• What is expected: All the data must come back unchanged, except that pictures are left out.

---------- Material for this exercise

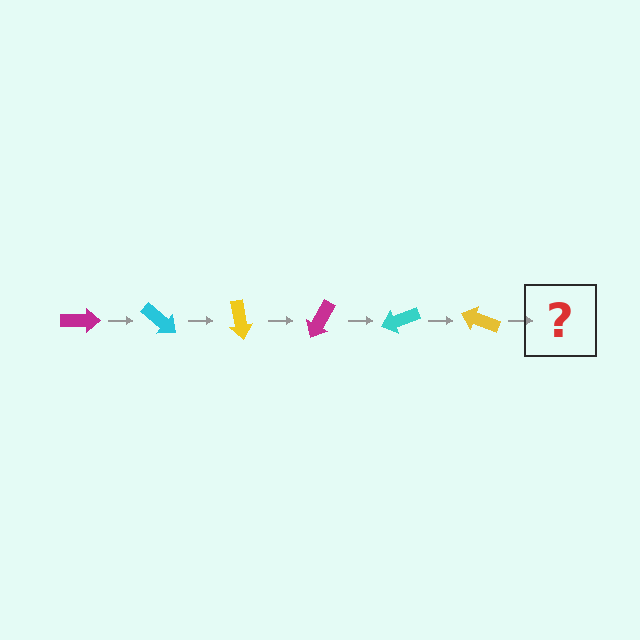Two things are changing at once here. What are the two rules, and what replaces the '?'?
The two rules are that it rotates 40 degrees clockwise each step and the color cycles through magenta, cyan, and yellow. The '?' should be a magenta arrow, rotated 240 degrees clockwise from the start.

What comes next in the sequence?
The next element should be a magenta arrow, rotated 240 degrees clockwise from the start.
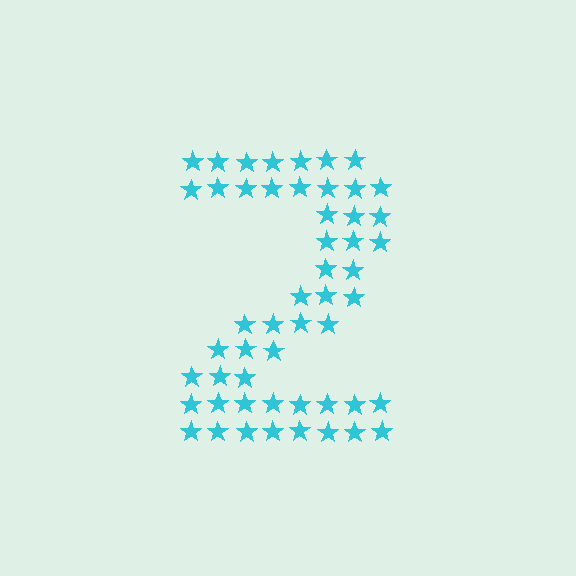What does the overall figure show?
The overall figure shows the digit 2.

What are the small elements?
The small elements are stars.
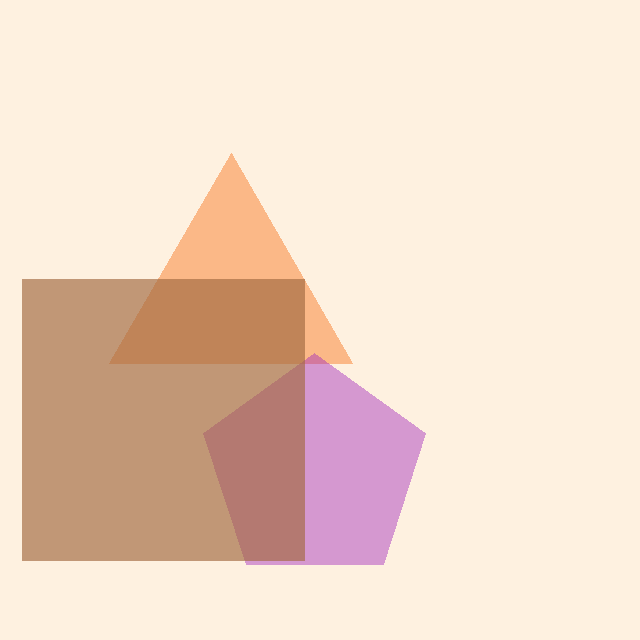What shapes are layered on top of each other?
The layered shapes are: an orange triangle, a purple pentagon, a brown square.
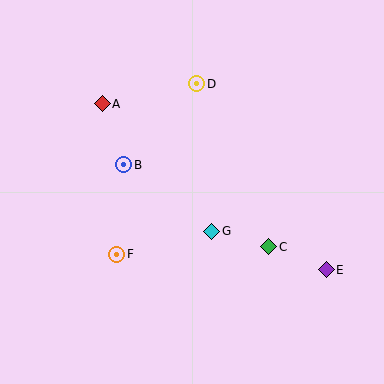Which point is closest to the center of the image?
Point G at (212, 231) is closest to the center.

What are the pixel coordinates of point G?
Point G is at (212, 231).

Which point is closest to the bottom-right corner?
Point E is closest to the bottom-right corner.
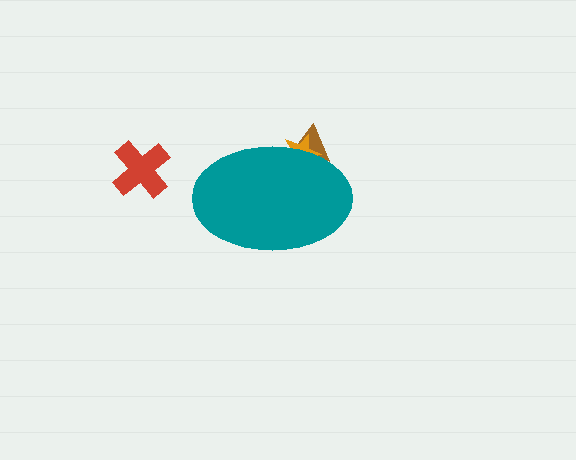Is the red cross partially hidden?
No, the red cross is fully visible.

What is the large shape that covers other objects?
A teal ellipse.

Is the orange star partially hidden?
Yes, the orange star is partially hidden behind the teal ellipse.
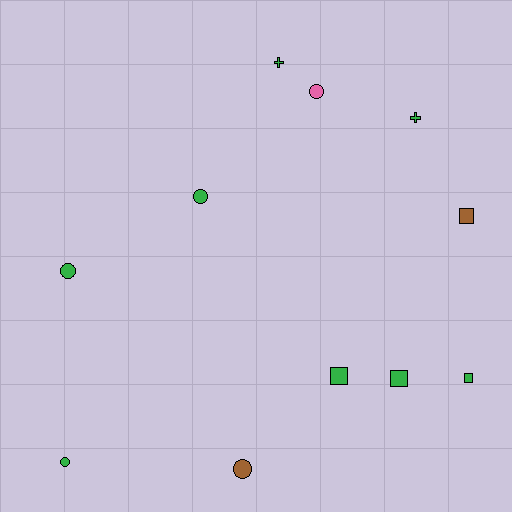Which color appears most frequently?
Green, with 8 objects.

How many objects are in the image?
There are 11 objects.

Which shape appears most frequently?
Circle, with 5 objects.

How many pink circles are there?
There is 1 pink circle.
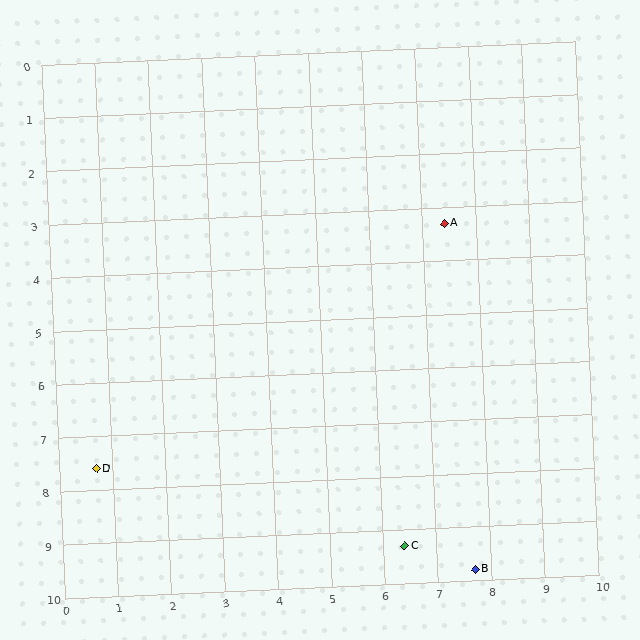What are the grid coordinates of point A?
Point A is at approximately (7.4, 3.3).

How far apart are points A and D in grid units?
Points A and D are about 8.0 grid units apart.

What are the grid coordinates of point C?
Point C is at approximately (6.4, 9.3).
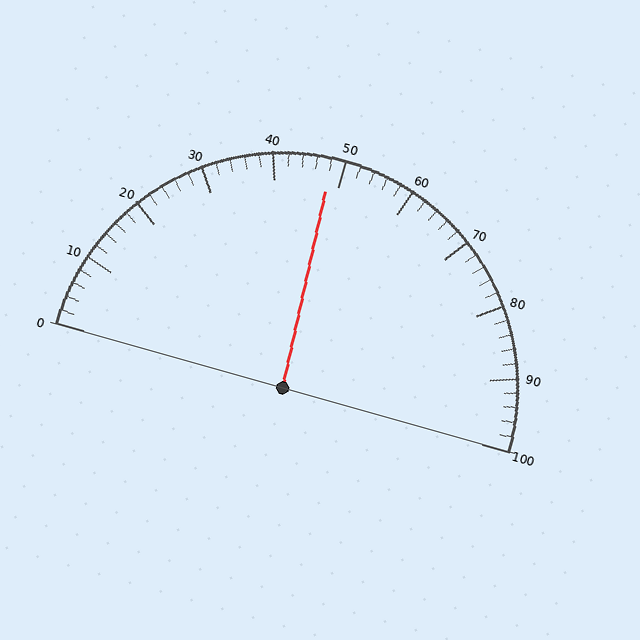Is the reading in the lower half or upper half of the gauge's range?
The reading is in the lower half of the range (0 to 100).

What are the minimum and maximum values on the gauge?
The gauge ranges from 0 to 100.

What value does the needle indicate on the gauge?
The needle indicates approximately 48.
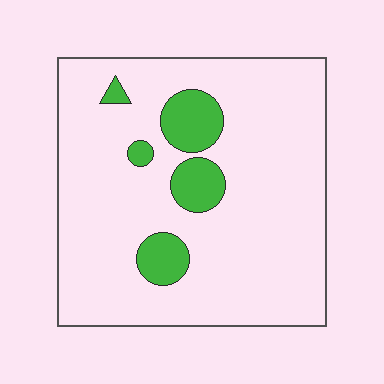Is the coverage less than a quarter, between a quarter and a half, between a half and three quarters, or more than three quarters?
Less than a quarter.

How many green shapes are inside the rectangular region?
5.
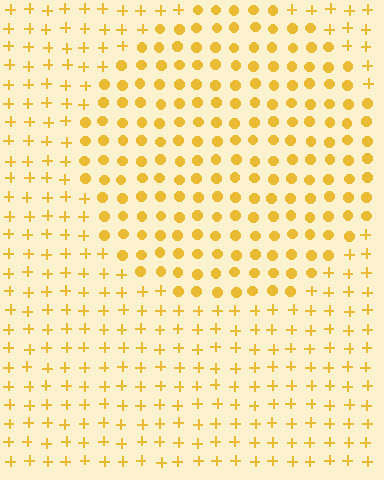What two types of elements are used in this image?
The image uses circles inside the circle region and plus signs outside it.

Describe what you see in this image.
The image is filled with small yellow elements arranged in a uniform grid. A circle-shaped region contains circles, while the surrounding area contains plus signs. The boundary is defined purely by the change in element shape.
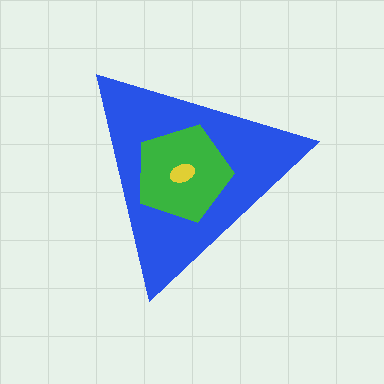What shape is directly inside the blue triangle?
The green pentagon.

--------------------

• Complete output:
Two things are changing at once here. What are the two rules, and what replaces the '?'?
The two rules are that it rotates 40 degrees clockwise each step and the color cycles through magenta, cyan, and yellow. The '?' should be a magenta arrow, rotated 240 degrees clockwise from the start.

What comes next in the sequence?
The next element should be a magenta arrow, rotated 240 degrees clockwise from the start.
What does the overall figure show?
The overall figure shows the digit 2.

What are the small elements?
The small elements are stars.
What shapes are layered on top of each other?
The layered shapes are: an orange triangle, a purple pentagon, a brown square.
Which point is closest to the center of the image?
Point G at (212, 231) is closest to the center.

What are the pixel coordinates of point G?
Point G is at (212, 231).

Which point is closest to the bottom-right corner?
Point E is closest to the bottom-right corner.
Is the red cross partially hidden?
No, the red cross is fully visible.

What is the large shape that covers other objects?
A teal ellipse.

Is the orange star partially hidden?
Yes, the orange star is partially hidden behind the teal ellipse.
Which color appears most frequently?
Green, with 8 objects.

How many objects are in the image?
There are 11 objects.

Which shape appears most frequently?
Circle, with 5 objects.

How many pink circles are there?
There is 1 pink circle.
What are the grid coordinates of point A?
Point A is at approximately (7.4, 3.3).

How far apart are points A and D in grid units?
Points A and D are about 8.0 grid units apart.

What are the grid coordinates of point C?
Point C is at approximately (6.4, 9.3).
Is the reading in the lower half or upper half of the gauge's range?
The reading is in the lower half of the range (0 to 100).

What are the minimum and maximum values on the gauge?
The gauge ranges from 0 to 100.

What value does the needle indicate on the gauge?
The needle indicates approximately 48.
Is the coverage less than a quarter, between a quarter and a half, between a half and three quarters, or more than three quarters?
Less than a quarter.

How many green shapes are inside the rectangular region?
5.
What two types of elements are used in this image?
The image uses circles inside the circle region and plus signs outside it.

Describe what you see in this image.
The image is filled with small yellow elements arranged in a uniform grid. A circle-shaped region contains circles, while the surrounding area contains plus signs. The boundary is defined purely by the change in element shape.
What shape is directly inside the blue triangle?
The green pentagon.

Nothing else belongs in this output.